EXERCISE TASK
Would you output the lines from the one with "By approximately how" through the last line of the material below, exactly, but without pictures?

GIVEN INFORMATION
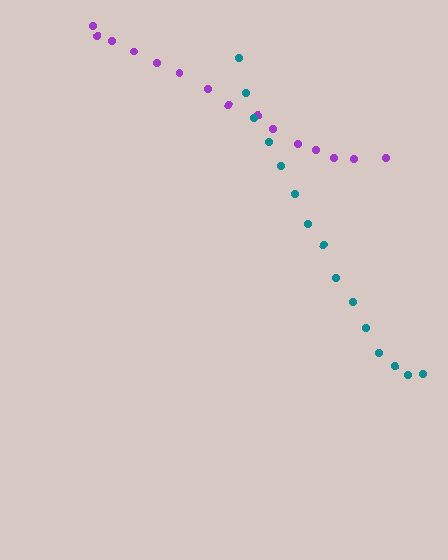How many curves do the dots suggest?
There are 2 distinct paths.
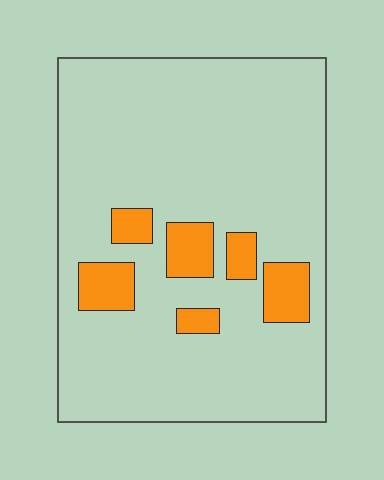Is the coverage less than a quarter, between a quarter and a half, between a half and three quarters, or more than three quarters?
Less than a quarter.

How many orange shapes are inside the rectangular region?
6.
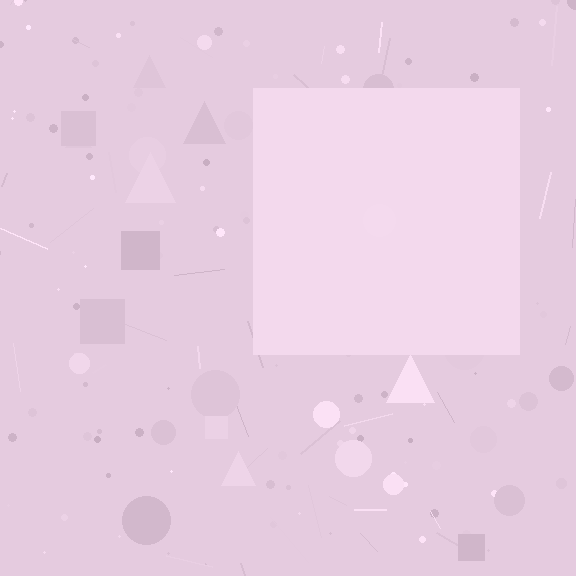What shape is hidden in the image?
A square is hidden in the image.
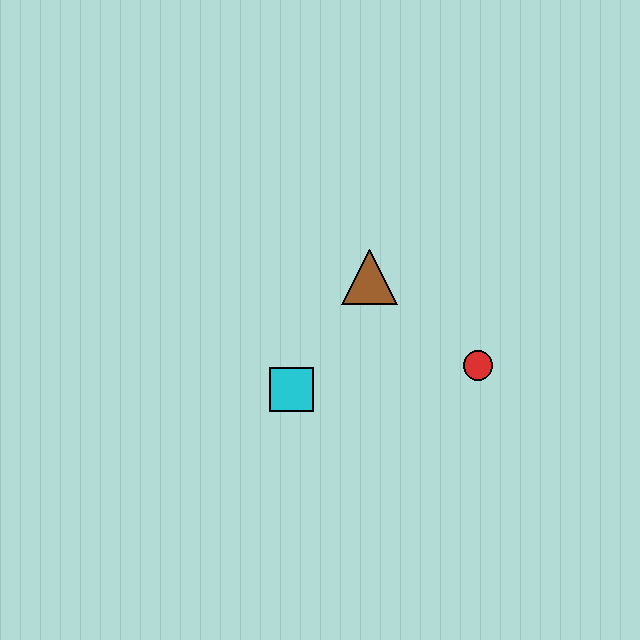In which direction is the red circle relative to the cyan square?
The red circle is to the right of the cyan square.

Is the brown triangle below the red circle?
No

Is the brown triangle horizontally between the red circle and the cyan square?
Yes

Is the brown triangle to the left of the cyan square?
No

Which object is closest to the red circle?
The brown triangle is closest to the red circle.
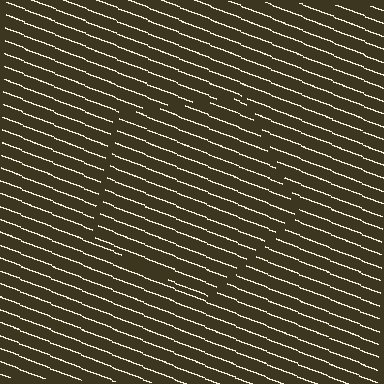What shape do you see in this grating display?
An illusory pentagon. The interior of the shape contains the same grating, shifted by half a period — the contour is defined by the phase discontinuity where line-ends from the inner and outer gratings abut.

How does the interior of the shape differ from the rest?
The interior of the shape contains the same grating, shifted by half a period — the contour is defined by the phase discontinuity where line-ends from the inner and outer gratings abut.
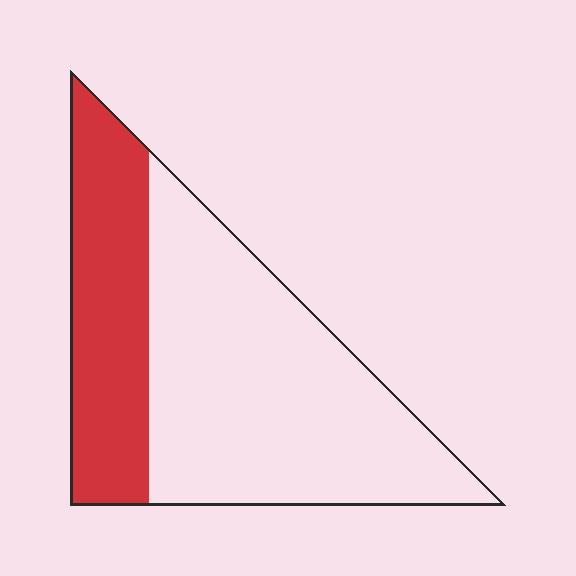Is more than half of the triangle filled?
No.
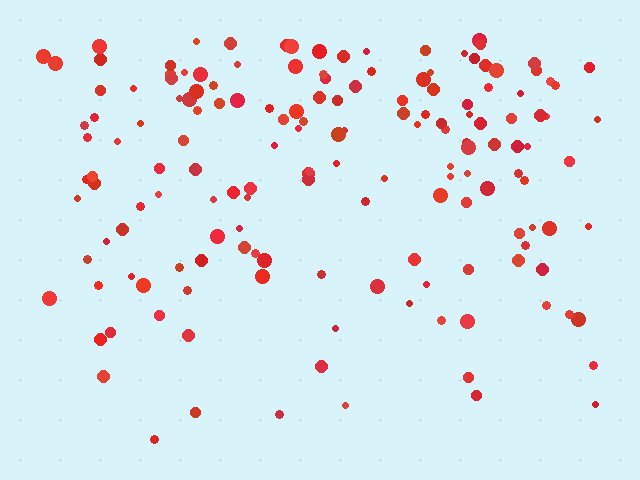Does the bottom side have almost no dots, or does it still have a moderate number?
Still a moderate number, just noticeably fewer than the top.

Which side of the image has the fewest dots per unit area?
The bottom.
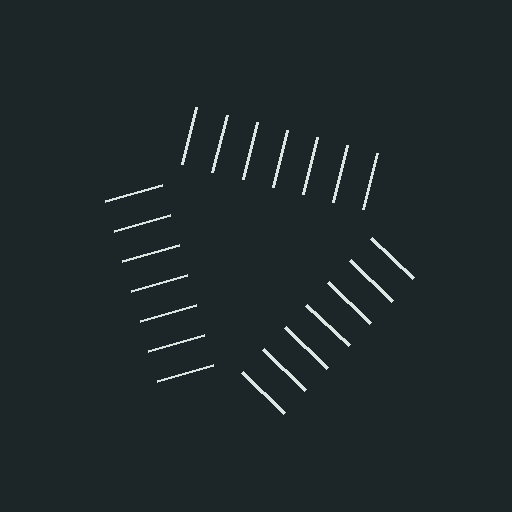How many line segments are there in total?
21 — 7 along each of the 3 edges.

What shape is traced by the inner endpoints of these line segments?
An illusory triangle — the line segments terminate on its edges but no continuous stroke is drawn.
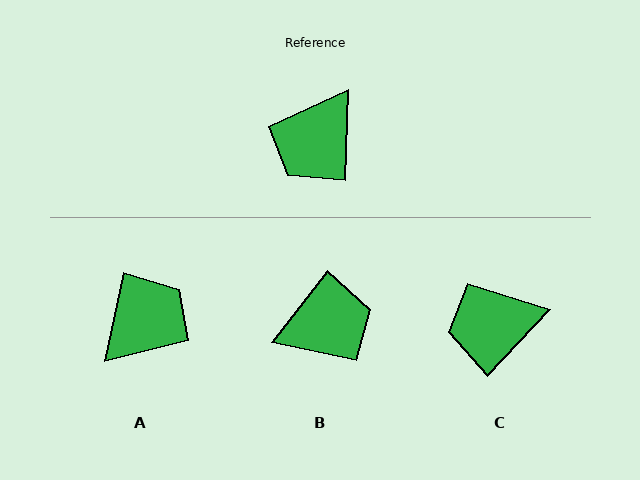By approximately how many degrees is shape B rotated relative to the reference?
Approximately 143 degrees counter-clockwise.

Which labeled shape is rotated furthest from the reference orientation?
A, about 169 degrees away.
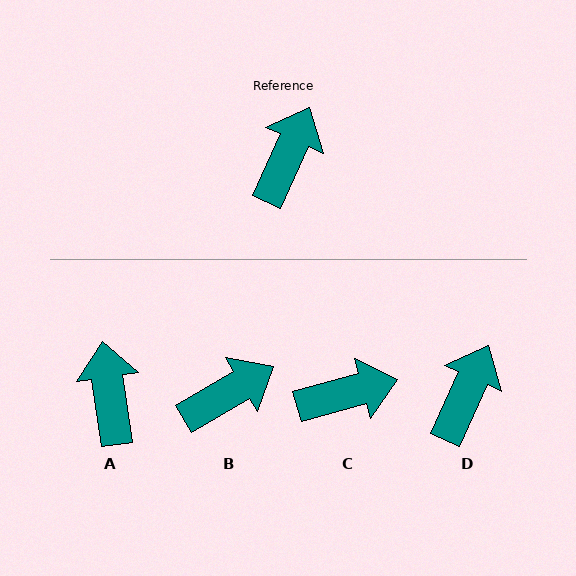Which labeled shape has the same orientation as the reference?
D.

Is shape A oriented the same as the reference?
No, it is off by about 33 degrees.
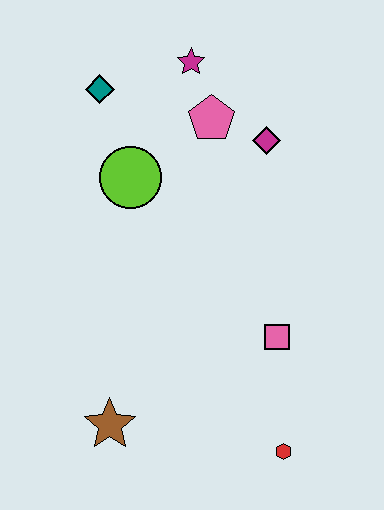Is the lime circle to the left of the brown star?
No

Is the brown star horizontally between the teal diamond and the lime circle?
Yes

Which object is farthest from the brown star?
The magenta star is farthest from the brown star.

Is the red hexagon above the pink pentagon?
No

FULL SOLUTION
By approximately how many degrees is shape B rotated relative to the reference?
Approximately 143 degrees counter-clockwise.

Which labeled shape is rotated furthest from the reference orientation?
A, about 169 degrees away.
Which labeled shape has the same orientation as the reference?
D.

Is shape A oriented the same as the reference?
No, it is off by about 33 degrees.
Is the lime circle to the left of the brown star?
No

Is the brown star horizontally between the teal diamond and the lime circle?
Yes

Which object is farthest from the brown star?
The magenta star is farthest from the brown star.

Is the red hexagon above the pink pentagon?
No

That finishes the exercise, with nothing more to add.